*AIM OF THE EXERCISE*
Will you transcribe the entries that follow, exactly and in full?

*SUPPLIED RECORDS*
_ _ _ _

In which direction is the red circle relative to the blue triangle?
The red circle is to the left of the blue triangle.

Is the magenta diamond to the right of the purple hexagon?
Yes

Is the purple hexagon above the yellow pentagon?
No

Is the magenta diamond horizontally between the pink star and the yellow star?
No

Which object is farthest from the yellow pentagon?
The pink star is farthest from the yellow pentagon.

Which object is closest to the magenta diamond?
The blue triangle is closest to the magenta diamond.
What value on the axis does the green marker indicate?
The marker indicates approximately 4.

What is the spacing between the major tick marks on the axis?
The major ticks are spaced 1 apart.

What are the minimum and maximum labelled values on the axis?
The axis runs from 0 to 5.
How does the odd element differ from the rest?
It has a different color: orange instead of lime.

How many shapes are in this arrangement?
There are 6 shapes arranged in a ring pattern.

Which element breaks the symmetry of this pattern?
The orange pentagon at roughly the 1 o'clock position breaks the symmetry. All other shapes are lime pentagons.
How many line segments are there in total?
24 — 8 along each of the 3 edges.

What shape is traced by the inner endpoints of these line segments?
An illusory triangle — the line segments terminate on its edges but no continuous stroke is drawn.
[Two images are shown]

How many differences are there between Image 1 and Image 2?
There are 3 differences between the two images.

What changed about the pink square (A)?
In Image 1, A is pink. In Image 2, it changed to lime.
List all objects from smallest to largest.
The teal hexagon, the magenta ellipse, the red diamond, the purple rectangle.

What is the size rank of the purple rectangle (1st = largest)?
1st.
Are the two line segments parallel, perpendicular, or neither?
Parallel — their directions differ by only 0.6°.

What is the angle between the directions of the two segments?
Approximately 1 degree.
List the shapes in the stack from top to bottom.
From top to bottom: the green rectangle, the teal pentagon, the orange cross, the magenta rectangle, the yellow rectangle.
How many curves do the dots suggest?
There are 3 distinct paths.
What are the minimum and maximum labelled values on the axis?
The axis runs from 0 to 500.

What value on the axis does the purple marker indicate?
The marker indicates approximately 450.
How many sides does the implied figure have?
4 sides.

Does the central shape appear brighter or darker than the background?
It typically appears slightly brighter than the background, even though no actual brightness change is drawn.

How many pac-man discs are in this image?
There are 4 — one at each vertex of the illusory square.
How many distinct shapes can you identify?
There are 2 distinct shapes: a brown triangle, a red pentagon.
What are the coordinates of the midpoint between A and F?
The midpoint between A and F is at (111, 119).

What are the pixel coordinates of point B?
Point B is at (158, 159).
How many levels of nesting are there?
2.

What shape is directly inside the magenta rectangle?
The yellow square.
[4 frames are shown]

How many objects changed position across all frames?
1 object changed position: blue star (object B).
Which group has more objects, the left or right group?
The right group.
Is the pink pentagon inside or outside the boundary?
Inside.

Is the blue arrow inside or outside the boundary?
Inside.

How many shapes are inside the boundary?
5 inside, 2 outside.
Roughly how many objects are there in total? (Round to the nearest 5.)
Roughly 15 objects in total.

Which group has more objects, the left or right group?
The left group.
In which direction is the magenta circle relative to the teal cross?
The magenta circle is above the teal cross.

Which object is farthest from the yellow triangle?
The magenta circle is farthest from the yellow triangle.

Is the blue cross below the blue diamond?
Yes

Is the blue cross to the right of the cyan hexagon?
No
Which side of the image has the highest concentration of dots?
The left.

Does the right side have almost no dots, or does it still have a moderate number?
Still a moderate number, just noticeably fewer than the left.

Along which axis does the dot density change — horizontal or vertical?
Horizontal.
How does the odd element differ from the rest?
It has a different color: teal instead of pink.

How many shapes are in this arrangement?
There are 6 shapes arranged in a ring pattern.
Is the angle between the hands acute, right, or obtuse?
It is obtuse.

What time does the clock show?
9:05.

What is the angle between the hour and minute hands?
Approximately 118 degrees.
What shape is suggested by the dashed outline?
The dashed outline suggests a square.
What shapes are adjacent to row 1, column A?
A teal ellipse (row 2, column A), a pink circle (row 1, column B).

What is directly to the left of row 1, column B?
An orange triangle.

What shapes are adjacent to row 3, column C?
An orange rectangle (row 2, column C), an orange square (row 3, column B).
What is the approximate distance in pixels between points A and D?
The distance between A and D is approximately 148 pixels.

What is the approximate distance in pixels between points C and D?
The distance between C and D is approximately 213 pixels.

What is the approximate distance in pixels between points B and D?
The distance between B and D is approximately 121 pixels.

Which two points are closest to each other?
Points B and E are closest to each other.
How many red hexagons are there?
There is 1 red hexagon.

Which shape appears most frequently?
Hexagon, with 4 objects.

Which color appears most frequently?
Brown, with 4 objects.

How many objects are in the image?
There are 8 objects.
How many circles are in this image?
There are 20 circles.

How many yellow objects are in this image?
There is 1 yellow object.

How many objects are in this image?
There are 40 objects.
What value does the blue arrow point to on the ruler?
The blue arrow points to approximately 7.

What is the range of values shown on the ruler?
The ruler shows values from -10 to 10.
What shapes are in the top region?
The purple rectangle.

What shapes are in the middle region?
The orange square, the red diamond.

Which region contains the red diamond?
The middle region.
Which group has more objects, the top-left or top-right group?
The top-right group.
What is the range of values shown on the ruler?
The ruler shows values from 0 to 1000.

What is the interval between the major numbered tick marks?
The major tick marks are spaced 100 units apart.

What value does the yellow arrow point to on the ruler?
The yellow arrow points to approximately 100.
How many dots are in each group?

_ _ _ _

*RESPONSE FOR THIS EXERCISE*
In which direction is the red circle relative to the blue triangle?
The red circle is to the left of the blue triangle.

Is the magenta diamond to the right of the purple hexagon?
Yes

Is the purple hexagon above the yellow pentagon?
No

Is the magenta diamond horizontally between the pink star and the yellow star?
No

Which object is farthest from the yellow pentagon?
The pink star is farthest from the yellow pentagon.

Which object is closest to the magenta diamond?
The blue triangle is closest to the magenta diamond.
What value on the axis does the green marker indicate?
The marker indicates approximately 4.

What is the spacing between the major tick marks on the axis?
The major ticks are spaced 1 apart.

What are the minimum and maximum labelled values on the axis?
The axis runs from 0 to 5.
How does the odd element differ from the rest?
It has a different color: orange instead of lime.

How many shapes are in this arrangement?
There are 6 shapes arranged in a ring pattern.

Which element breaks the symmetry of this pattern?
The orange pentagon at roughly the 1 o'clock position breaks the symmetry. All other shapes are lime pentagons.
How many line segments are there in total?
24 — 8 along each of the 3 edges.

What shape is traced by the inner endpoints of these line segments?
An illusory triangle — the line segments terminate on its edges but no continuous stroke is drawn.
[Two images are shown]

How many differences are there between Image 1 and Image 2?
There are 3 differences between the two images.

What changed about the pink square (A)?
In Image 1, A is pink. In Image 2, it changed to lime.
List all objects from smallest to largest.
The teal hexagon, the magenta ellipse, the red diamond, the purple rectangle.

What is the size rank of the purple rectangle (1st = largest)?
1st.
Are the two line segments parallel, perpendicular, or neither?
Parallel — their directions differ by only 0.6°.

What is the angle between the directions of the two segments?
Approximately 1 degree.
List the shapes in the stack from top to bottom.
From top to bottom: the green rectangle, the teal pentagon, the orange cross, the magenta rectangle, the yellow rectangle.
How many curves do the dots suggest?
There are 3 distinct paths.
What are the minimum and maximum labelled values on the axis?
The axis runs from 0 to 500.

What value on the axis does the purple marker indicate?
The marker indicates approximately 450.
How many sides does the implied figure have?
4 sides.

Does the central shape appear brighter or darker than the background?
It typically appears slightly brighter than the background, even though no actual brightness change is drawn.

How many pac-man discs are in this image?
There are 4 — one at each vertex of the illusory square.
How many distinct shapes can you identify?
There are 2 distinct shapes: a brown triangle, a red pentagon.
What are the coordinates of the midpoint between A and F?
The midpoint between A and F is at (111, 119).

What are the pixel coordinates of point B?
Point B is at (158, 159).
How many levels of nesting are there?
2.

What shape is directly inside the magenta rectangle?
The yellow square.
[4 frames are shown]

How many objects changed position across all frames?
1 object changed position: blue star (object B).
Which group has more objects, the left or right group?
The right group.
Is the pink pentagon inside or outside the boundary?
Inside.

Is the blue arrow inside or outside the boundary?
Inside.

How many shapes are inside the boundary?
5 inside, 2 outside.
Roughly how many objects are there in total? (Round to the nearest 5.)
Roughly 15 objects in total.

Which group has more objects, the left or right group?
The left group.
In which direction is the magenta circle relative to the teal cross?
The magenta circle is above the teal cross.

Which object is farthest from the yellow triangle?
The magenta circle is farthest from the yellow triangle.

Is the blue cross below the blue diamond?
Yes

Is the blue cross to the right of the cyan hexagon?
No
Which side of the image has the highest concentration of dots?
The left.

Does the right side have almost no dots, or does it still have a moderate number?
Still a moderate number, just noticeably fewer than the left.

Along which axis does the dot density change — horizontal or vertical?
Horizontal.
How does the odd element differ from the rest?
It has a different color: teal instead of pink.

How many shapes are in this arrangement?
There are 6 shapes arranged in a ring pattern.
Is the angle between the hands acute, right, or obtuse?
It is obtuse.

What time does the clock show?
9:05.

What is the angle between the hour and minute hands?
Approximately 118 degrees.
What shape is suggested by the dashed outline?
The dashed outline suggests a square.
What shapes are adjacent to row 1, column A?
A teal ellipse (row 2, column A), a pink circle (row 1, column B).

What is directly to the left of row 1, column B?
An orange triangle.

What shapes are adjacent to row 3, column C?
An orange rectangle (row 2, column C), an orange square (row 3, column B).
What is the approximate distance in pixels between points A and D?
The distance between A and D is approximately 148 pixels.

What is the approximate distance in pixels between points C and D?
The distance between C and D is approximately 213 pixels.

What is the approximate distance in pixels between points B and D?
The distance between B and D is approximately 121 pixels.

Which two points are closest to each other?
Points B and E are closest to each other.
How many red hexagons are there?
There is 1 red hexagon.

Which shape appears most frequently?
Hexagon, with 4 objects.

Which color appears most frequently?
Brown, with 4 objects.

How many objects are in the image?
There are 8 objects.
How many circles are in this image?
There are 20 circles.

How many yellow objects are in this image?
There is 1 yellow object.

How many objects are in this image?
There are 40 objects.
What value does the blue arrow point to on the ruler?
The blue arrow points to approximately 7.

What is the range of values shown on the ruler?
The ruler shows values from -10 to 10.
What shapes are in the top region?
The purple rectangle.

What shapes are in the middle region?
The orange square, the red diamond.

Which region contains the red diamond?
The middle region.
Which group has more objects, the top-left or top-right group?
The top-right group.
What is the range of values shown on the ruler?
The ruler shows values from 0 to 1000.

What is the interval between the major numbered tick marks?
The major tick marks are spaced 100 units apart.

What value does the yellow arrow point to on the ruler?
The yellow arrow points to approximately 100.
How many dots are in each group?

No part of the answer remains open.